THE PROBLEM
Exclude the pictures and reproduce the remaining data exactly as written.
════════════════
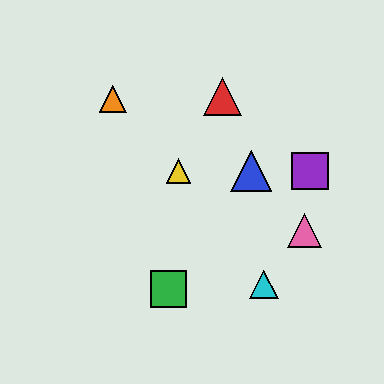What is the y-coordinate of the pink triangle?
The pink triangle is at y≈230.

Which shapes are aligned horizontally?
The blue triangle, the yellow triangle, the purple square are aligned horizontally.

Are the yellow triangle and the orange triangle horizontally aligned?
No, the yellow triangle is at y≈171 and the orange triangle is at y≈99.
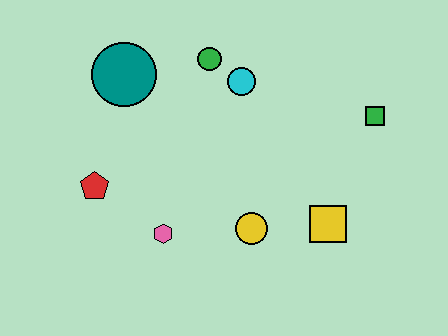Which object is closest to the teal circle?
The green circle is closest to the teal circle.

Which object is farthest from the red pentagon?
The green square is farthest from the red pentagon.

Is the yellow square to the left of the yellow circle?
No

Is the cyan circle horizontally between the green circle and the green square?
Yes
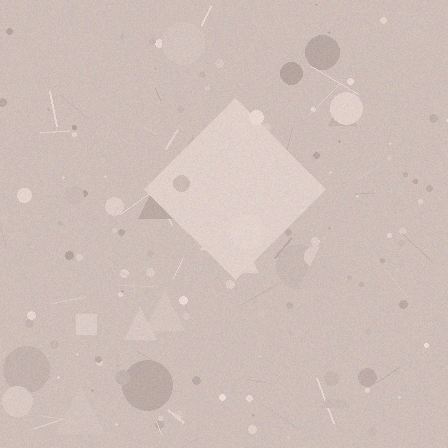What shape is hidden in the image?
A diamond is hidden in the image.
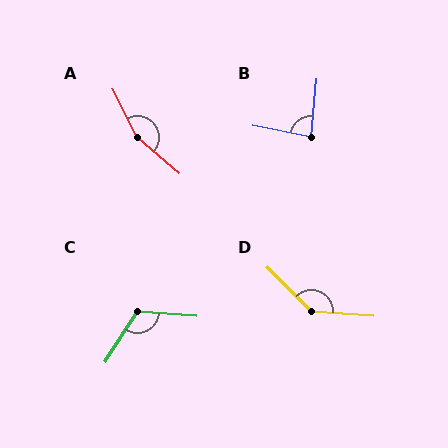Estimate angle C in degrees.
Approximately 119 degrees.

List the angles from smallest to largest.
B (85°), C (119°), D (140°), A (157°).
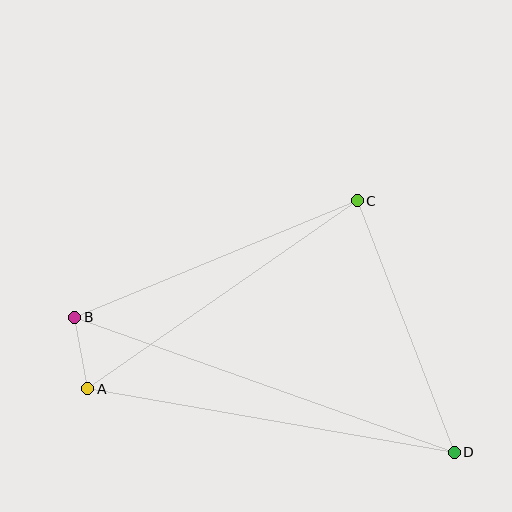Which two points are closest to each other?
Points A and B are closest to each other.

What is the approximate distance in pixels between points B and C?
The distance between B and C is approximately 306 pixels.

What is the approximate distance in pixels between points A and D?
The distance between A and D is approximately 372 pixels.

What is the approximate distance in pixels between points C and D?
The distance between C and D is approximately 269 pixels.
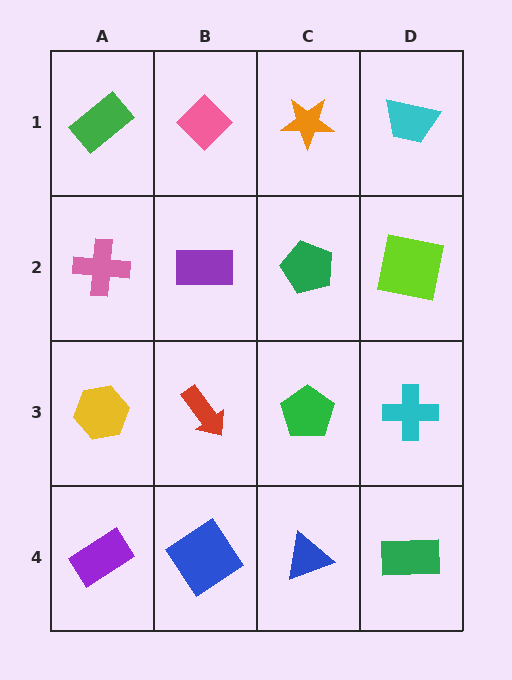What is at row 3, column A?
A yellow hexagon.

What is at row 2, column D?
A lime square.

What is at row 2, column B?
A purple rectangle.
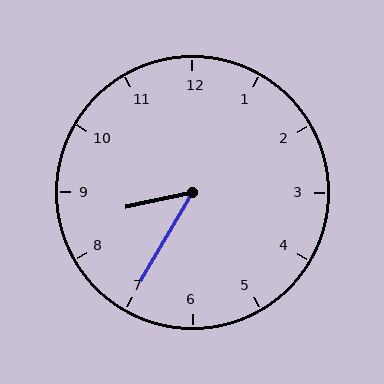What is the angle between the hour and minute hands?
════════════════
TASK RESPONSE
What is the y-coordinate of the pink triangle?
The pink triangle is at y≈230.

Which shapes are aligned horizontally?
The blue triangle, the yellow triangle, the purple square are aligned horizontally.

Are the yellow triangle and the orange triangle horizontally aligned?
No, the yellow triangle is at y≈171 and the orange triangle is at y≈99.
Which object is closest to the teal circle?
The green circle is closest to the teal circle.

Which object is farthest from the red pentagon?
The green square is farthest from the red pentagon.

Is the yellow square to the left of the yellow circle?
No

Is the cyan circle horizontally between the green circle and the green square?
Yes
What shape is hidden in the image?
A diamond is hidden in the image.
Estimate angle C in degrees.
Approximately 119 degrees.

List the angles from smallest to largest.
B (85°), C (119°), D (140°), A (157°).
Which two points are closest to each other?
Points A and B are closest to each other.

What is the approximate distance in pixels between points B and C?
The distance between B and C is approximately 306 pixels.

What is the approximate distance in pixels between points A and D?
The distance between A and D is approximately 372 pixels.

What is the approximate distance in pixels between points C and D?
The distance between C and D is approximately 269 pixels.
What is at row 3, column A?
A yellow hexagon.

What is at row 2, column D?
A lime square.

What is at row 2, column B?
A purple rectangle.
What is the angle between the hour and minute hands?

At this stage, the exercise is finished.